* Supplied data:

^^^^^^^^

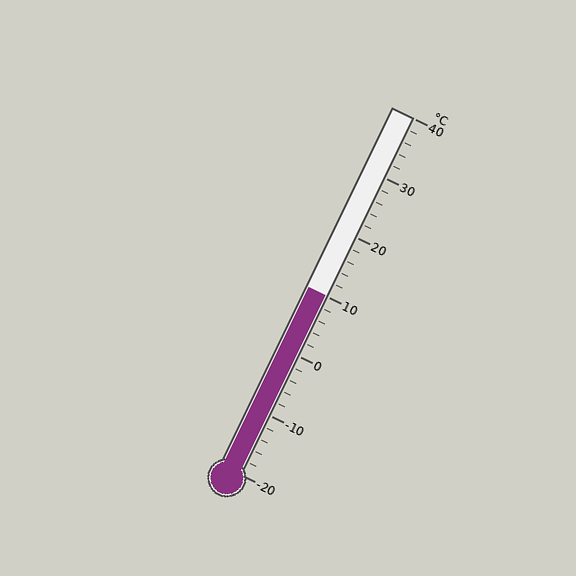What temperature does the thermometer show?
The thermometer shows approximately 10°C.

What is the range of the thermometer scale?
The thermometer scale ranges from -20°C to 40°C.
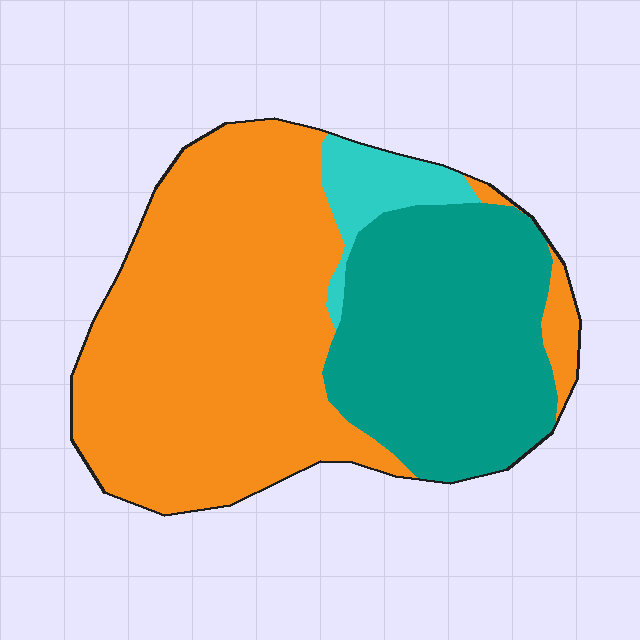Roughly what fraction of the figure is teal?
Teal takes up about one third (1/3) of the figure.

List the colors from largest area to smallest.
From largest to smallest: orange, teal, cyan.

^^^^^^^^

* Aim: Take the listing above and restate it word for word, without its pictures.

* The output:
What temperature does the thermometer show?
The thermometer shows approximately 10°C.

What is the range of the thermometer scale?
The thermometer scale ranges from -20°C to 40°C.
Roughly what fraction of the figure is teal?
Teal takes up about one third (1/3) of the figure.

List the colors from largest area to smallest.
From largest to smallest: orange, teal, cyan.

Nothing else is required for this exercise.